WRITTEN EXERCISE:
All the data should be repeated exactly. Any image in it is left out.

▬▬▬▬▬▬▬▬▬▬

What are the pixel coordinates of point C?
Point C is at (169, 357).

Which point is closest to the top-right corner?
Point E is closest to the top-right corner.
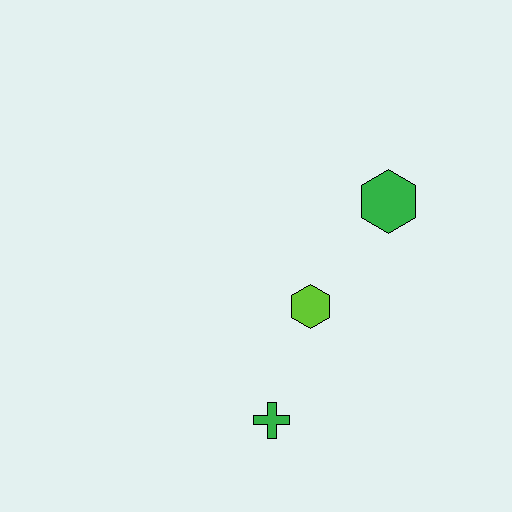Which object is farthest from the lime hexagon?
The green hexagon is farthest from the lime hexagon.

▬▬▬▬▬▬▬▬▬▬

RESULT BELOW:
What are the pixel coordinates of point C?
Point C is at (169, 357).

Which point is closest to the top-right corner?
Point E is closest to the top-right corner.
Which object is farthest from the lime hexagon?
The green hexagon is farthest from the lime hexagon.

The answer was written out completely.